GIVEN RECORDS -

▼

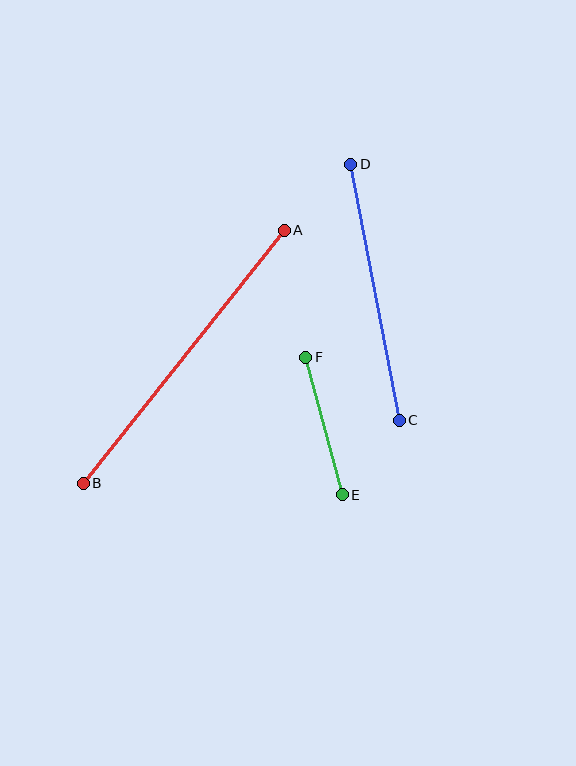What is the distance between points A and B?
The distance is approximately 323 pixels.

▲
▼

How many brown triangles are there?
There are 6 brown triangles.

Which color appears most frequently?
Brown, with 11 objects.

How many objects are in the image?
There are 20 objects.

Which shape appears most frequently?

▲
▼

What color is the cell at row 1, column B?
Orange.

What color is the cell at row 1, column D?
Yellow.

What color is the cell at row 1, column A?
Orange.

▲

EXERCISE - Starting at the line that holds "How many brown triangles are there?", copy each line exactly and stop after the line that holds "Which shape appears most frequently?".

RESPONSE TO THE EXERCISE -
How many brown triangles are there?
There are 6 brown triangles.

Which color appears most frequently?
Brown, with 11 objects.

How many objects are in the image?
There are 20 objects.

Which shape appears most frequently?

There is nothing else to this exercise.